▸ **Brief**:
Below are records; reproduce exactly the lines from the one containing "How far apart are points C and A" through the end, both included, and only those.
>>>>
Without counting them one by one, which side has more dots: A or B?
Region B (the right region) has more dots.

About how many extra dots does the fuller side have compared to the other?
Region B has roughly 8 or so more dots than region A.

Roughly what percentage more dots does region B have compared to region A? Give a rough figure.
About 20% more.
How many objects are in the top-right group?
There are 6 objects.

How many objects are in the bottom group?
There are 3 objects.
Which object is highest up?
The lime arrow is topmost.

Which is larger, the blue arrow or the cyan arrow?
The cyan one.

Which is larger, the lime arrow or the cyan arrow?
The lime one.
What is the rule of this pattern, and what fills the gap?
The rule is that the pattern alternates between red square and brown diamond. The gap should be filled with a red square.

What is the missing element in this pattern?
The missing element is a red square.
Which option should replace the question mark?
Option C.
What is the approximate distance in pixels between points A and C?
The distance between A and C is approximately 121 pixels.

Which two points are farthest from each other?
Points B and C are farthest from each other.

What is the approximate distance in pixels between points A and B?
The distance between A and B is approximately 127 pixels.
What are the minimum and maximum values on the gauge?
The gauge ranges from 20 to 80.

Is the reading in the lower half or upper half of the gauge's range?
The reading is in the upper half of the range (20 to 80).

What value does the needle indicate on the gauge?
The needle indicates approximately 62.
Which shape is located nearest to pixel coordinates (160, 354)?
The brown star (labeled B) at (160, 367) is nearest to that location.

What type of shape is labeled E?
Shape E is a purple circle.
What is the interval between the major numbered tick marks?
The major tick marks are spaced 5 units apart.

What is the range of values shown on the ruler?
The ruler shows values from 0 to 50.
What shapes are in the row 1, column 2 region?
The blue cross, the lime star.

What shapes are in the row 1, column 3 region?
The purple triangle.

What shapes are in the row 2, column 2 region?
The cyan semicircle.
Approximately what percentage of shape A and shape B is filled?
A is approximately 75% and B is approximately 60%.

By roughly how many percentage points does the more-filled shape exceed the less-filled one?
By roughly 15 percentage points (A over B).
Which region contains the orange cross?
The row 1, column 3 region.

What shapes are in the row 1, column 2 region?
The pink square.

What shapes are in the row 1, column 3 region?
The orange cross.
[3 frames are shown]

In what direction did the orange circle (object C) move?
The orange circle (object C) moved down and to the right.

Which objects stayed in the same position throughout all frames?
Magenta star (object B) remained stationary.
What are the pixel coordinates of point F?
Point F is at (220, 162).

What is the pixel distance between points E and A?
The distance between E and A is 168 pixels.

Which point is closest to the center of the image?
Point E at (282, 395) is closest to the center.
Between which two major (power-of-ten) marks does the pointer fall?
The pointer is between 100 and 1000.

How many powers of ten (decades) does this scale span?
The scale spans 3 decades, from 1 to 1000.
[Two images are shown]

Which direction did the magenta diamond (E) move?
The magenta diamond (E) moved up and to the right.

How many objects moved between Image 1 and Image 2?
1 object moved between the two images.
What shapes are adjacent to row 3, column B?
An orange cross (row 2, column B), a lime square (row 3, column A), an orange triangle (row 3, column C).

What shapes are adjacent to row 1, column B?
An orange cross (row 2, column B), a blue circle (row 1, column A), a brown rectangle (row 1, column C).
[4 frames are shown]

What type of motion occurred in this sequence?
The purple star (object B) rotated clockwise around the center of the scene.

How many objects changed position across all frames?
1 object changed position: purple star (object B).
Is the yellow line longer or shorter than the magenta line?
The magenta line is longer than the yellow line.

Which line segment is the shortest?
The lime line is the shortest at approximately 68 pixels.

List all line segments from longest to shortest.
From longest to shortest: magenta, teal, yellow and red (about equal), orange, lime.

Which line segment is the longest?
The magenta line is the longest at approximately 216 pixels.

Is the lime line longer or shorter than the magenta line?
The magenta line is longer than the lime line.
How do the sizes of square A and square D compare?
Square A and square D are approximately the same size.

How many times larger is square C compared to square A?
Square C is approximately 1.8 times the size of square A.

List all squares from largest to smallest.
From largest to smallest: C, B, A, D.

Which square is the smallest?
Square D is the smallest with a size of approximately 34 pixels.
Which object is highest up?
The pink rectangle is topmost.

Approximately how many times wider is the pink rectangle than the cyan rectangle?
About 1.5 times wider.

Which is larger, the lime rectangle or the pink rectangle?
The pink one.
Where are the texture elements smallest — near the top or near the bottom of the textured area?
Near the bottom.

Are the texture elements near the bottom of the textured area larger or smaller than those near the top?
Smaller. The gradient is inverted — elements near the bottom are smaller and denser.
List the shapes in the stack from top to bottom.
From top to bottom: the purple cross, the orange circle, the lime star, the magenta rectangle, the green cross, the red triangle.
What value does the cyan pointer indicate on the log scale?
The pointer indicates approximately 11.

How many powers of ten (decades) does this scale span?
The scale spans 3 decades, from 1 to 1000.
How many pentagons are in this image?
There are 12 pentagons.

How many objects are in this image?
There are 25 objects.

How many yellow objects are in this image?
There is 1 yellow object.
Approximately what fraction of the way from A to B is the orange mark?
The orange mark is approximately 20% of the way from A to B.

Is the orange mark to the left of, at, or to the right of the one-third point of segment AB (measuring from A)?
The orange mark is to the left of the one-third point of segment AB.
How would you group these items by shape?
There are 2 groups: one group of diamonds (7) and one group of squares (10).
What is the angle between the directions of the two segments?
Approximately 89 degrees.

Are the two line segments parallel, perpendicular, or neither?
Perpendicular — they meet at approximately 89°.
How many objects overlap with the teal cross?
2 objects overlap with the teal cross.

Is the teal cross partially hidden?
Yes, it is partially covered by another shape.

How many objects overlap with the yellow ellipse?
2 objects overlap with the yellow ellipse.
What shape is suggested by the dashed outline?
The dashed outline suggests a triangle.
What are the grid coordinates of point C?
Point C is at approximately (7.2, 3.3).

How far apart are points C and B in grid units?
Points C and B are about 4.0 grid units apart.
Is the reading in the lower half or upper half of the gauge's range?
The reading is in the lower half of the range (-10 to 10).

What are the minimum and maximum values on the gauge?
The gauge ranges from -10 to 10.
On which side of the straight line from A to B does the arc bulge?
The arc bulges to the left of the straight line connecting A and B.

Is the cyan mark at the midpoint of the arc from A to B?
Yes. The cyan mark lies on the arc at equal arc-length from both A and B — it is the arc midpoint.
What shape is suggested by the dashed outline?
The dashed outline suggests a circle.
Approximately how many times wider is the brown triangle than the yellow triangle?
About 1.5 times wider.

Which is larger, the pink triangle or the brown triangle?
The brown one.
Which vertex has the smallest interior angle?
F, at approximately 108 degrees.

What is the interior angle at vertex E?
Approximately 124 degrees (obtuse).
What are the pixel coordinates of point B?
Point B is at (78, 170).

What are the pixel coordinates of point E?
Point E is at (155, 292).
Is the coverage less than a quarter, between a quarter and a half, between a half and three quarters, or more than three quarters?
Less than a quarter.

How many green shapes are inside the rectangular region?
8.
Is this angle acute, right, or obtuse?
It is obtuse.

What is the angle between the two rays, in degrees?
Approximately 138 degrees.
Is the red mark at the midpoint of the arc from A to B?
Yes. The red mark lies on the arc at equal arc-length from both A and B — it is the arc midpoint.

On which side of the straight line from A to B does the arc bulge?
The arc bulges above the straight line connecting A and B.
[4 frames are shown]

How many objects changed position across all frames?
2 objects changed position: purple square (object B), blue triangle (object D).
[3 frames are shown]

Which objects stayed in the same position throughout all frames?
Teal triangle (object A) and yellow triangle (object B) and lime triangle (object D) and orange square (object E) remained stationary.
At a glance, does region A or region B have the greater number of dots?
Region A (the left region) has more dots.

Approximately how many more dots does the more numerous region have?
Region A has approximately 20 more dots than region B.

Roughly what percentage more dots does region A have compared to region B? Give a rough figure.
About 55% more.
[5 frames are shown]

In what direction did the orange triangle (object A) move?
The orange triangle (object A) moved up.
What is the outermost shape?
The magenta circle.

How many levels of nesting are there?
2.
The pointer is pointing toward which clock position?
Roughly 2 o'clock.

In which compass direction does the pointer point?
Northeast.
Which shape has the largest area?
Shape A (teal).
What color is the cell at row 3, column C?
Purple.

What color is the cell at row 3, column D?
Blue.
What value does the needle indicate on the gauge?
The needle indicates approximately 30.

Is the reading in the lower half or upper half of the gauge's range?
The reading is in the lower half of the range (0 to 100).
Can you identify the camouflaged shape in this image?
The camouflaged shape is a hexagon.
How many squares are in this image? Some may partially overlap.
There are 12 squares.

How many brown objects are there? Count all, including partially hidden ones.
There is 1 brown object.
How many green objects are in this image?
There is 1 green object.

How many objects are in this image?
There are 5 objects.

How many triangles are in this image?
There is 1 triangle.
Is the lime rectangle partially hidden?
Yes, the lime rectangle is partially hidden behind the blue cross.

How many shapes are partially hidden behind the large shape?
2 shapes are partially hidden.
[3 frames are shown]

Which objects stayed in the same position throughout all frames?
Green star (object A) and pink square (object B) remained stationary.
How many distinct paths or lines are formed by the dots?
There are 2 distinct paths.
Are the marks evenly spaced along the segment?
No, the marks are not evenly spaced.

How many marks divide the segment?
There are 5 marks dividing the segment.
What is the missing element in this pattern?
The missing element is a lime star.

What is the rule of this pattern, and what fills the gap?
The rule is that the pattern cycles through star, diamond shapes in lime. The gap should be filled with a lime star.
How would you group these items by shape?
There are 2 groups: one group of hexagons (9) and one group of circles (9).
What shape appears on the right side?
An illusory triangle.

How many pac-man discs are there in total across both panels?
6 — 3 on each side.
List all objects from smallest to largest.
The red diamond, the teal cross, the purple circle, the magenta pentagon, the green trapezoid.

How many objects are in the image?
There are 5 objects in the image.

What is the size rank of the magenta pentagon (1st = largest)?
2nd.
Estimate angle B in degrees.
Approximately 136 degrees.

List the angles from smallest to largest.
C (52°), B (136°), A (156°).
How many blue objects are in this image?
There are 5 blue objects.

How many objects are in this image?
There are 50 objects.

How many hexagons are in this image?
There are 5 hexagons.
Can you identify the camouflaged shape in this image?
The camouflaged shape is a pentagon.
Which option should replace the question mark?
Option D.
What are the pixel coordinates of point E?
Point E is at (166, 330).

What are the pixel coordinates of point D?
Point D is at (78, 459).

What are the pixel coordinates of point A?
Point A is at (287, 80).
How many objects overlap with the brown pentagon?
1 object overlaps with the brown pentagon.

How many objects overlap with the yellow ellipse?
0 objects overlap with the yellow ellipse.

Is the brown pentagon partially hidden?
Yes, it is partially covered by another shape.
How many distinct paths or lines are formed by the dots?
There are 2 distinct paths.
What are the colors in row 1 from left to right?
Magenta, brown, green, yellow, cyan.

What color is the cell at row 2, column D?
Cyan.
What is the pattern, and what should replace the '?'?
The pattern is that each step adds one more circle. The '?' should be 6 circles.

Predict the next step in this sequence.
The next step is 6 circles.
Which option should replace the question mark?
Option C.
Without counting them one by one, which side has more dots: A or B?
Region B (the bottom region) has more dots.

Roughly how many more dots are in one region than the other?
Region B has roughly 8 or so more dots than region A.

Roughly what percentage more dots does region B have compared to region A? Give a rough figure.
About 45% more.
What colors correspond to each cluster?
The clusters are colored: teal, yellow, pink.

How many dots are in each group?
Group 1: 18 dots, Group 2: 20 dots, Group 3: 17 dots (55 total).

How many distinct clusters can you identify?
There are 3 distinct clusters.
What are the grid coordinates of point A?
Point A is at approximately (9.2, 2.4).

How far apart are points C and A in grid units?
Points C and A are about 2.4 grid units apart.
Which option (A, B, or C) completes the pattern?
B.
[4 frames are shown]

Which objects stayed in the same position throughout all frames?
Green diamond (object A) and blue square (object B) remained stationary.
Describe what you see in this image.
<<<<
▸ **Written answer**:
How far apart are points C and A in grid units?
Points C and A are about 2.4 grid units apart.
Which option (A, B, or C) completes the pattern?
B.
[4 frames are shown]

Which objects stayed in the same position throughout all frames?
Green diamond (object A) and blue square (object B) remained stationary.
Describe what you see in this image.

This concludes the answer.